[START OF Available records]

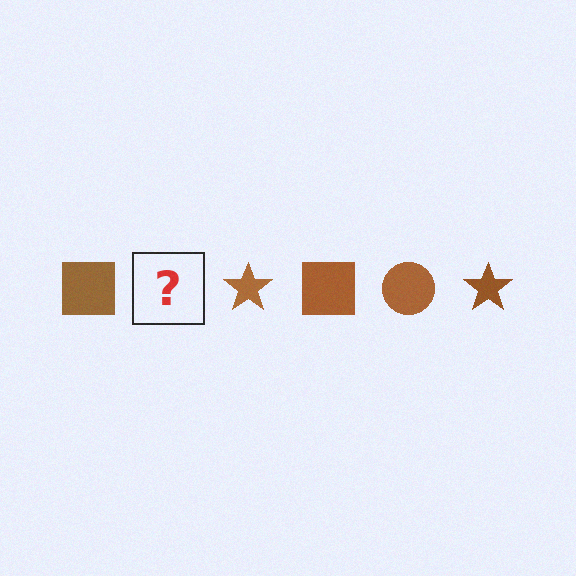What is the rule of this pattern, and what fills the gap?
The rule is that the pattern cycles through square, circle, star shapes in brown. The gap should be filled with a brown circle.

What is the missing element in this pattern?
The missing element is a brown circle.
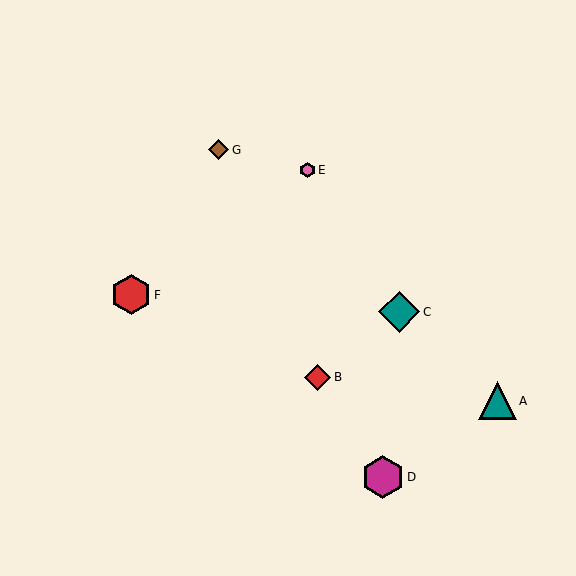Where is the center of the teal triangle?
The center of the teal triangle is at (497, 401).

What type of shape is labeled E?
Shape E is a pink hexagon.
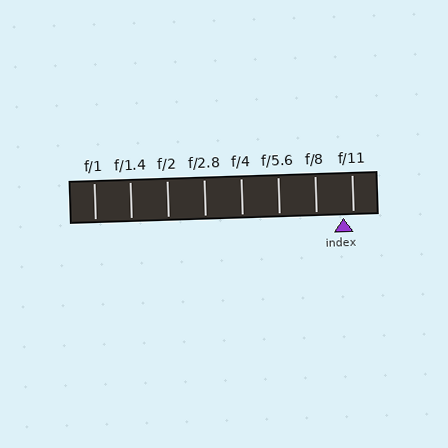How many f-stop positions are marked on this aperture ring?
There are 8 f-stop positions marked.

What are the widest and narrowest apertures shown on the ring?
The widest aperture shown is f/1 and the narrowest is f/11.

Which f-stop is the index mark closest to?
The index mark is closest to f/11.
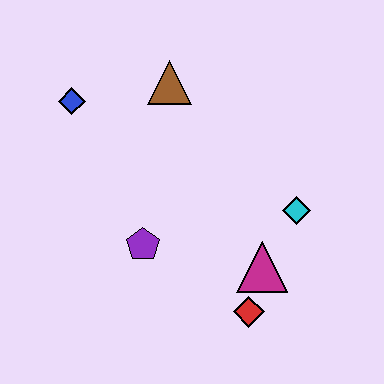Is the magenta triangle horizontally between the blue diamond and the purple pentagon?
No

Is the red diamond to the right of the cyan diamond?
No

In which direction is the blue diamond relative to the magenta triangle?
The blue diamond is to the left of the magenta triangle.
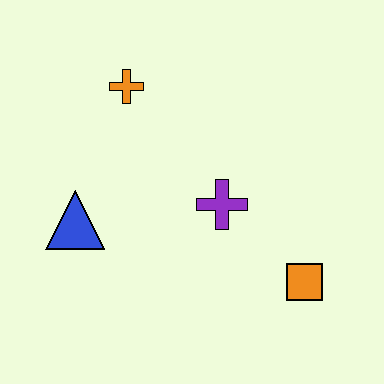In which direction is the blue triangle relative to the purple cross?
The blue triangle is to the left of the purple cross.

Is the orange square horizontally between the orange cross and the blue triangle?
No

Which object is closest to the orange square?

[END OF Available records]

Only the lines from the one that contains "Is the orange" to the end of the entries above should be given again, exactly and in full.

Answer to this problem:
Is the orange square horizontally between the orange cross and the blue triangle?
No

Which object is closest to the orange square?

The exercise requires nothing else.